RECORDS FOR THE TASK:

┏━━

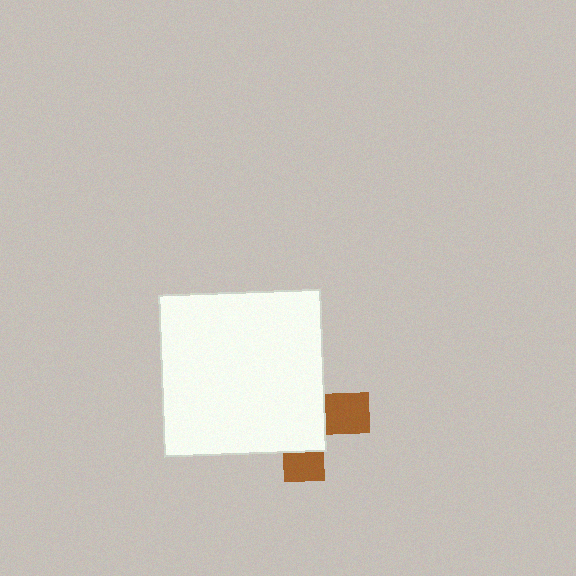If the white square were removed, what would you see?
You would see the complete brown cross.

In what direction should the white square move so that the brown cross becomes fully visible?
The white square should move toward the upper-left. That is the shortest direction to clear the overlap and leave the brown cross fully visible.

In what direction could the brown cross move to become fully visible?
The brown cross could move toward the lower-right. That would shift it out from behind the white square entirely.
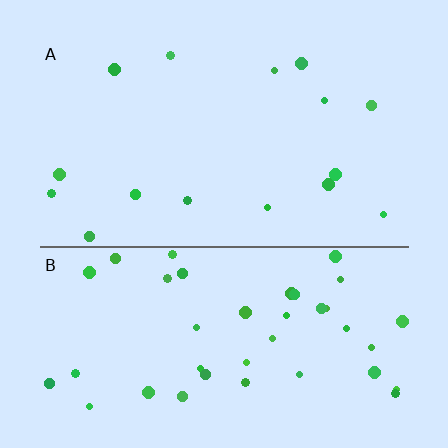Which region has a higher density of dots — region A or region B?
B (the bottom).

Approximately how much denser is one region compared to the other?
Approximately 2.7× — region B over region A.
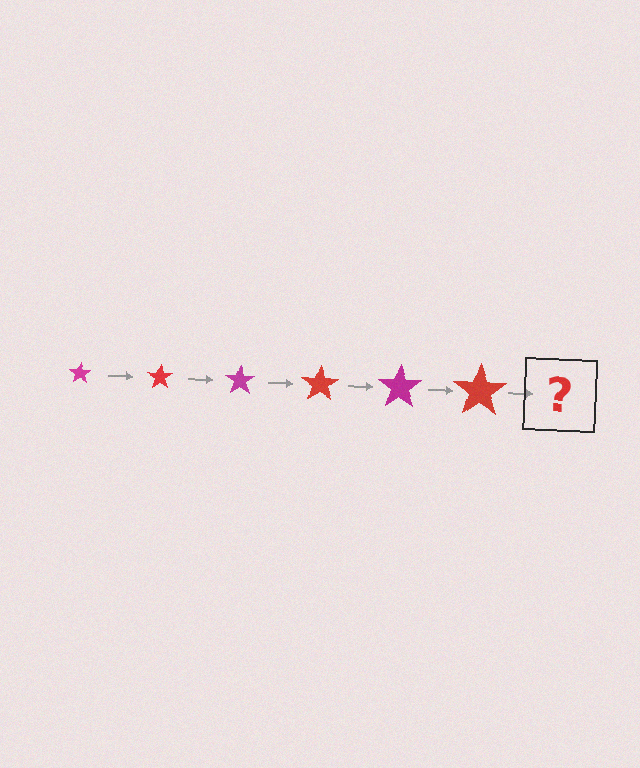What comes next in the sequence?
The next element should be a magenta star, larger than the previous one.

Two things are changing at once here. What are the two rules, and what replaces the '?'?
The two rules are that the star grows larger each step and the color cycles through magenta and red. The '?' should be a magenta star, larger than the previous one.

┗━━
┏━━

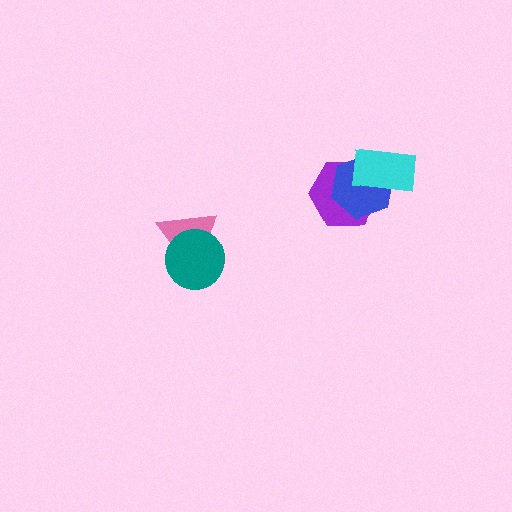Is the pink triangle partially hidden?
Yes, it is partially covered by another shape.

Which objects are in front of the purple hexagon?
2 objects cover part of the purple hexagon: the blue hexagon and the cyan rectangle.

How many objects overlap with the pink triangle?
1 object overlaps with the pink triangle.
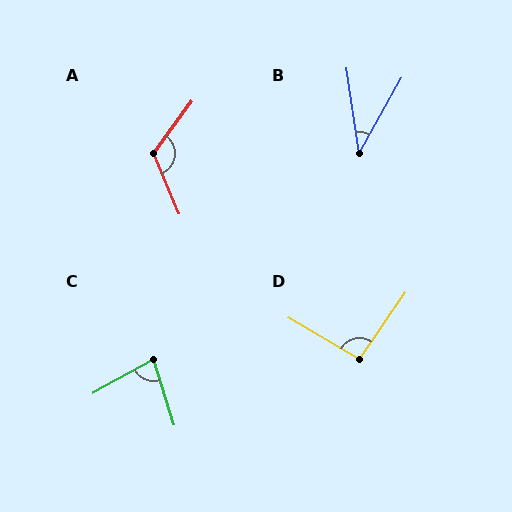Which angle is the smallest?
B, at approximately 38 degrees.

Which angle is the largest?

┗━━
┏━━

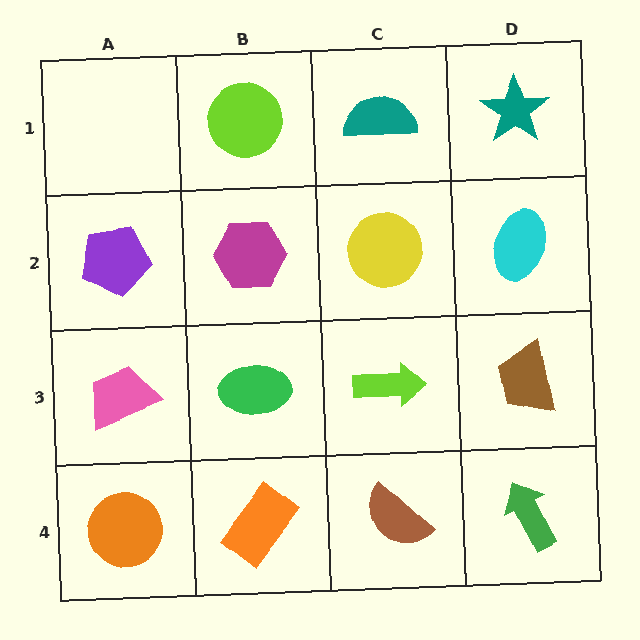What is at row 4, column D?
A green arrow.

┗━━

THE EXERCISE: Reproduce the data above exactly, but only from the line containing "Which angle is the smallest?" through the line containing "Which angle is the largest?"; skip the pictures.

THE SOLUTION:
Which angle is the smallest?
B, at approximately 38 degrees.

Which angle is the largest?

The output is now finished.